» Records for the task:
════════
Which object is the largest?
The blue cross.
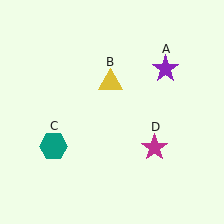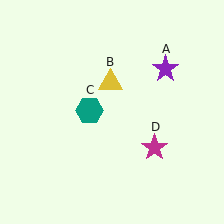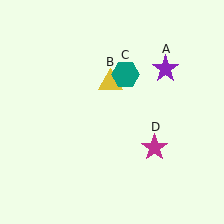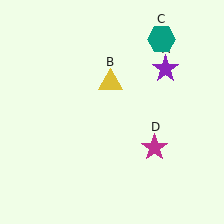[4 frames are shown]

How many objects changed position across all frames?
1 object changed position: teal hexagon (object C).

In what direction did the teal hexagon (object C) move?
The teal hexagon (object C) moved up and to the right.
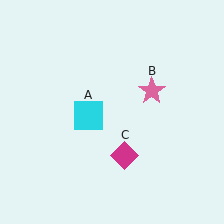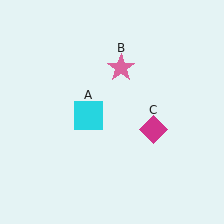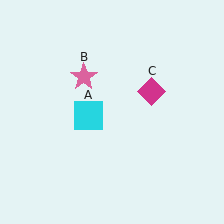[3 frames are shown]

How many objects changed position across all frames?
2 objects changed position: pink star (object B), magenta diamond (object C).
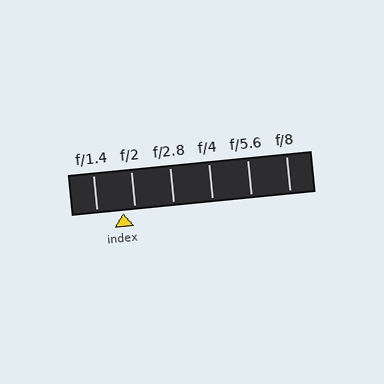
════════
» Aim:
Copy the final portion of the records: every line from the one containing "[3 frames are shown]" through the last, word for word, without pictures.

» Task result:
[3 frames are shown]

How many objects changed position across all frames?
2 objects changed position: pink star (object B), magenta diamond (object C).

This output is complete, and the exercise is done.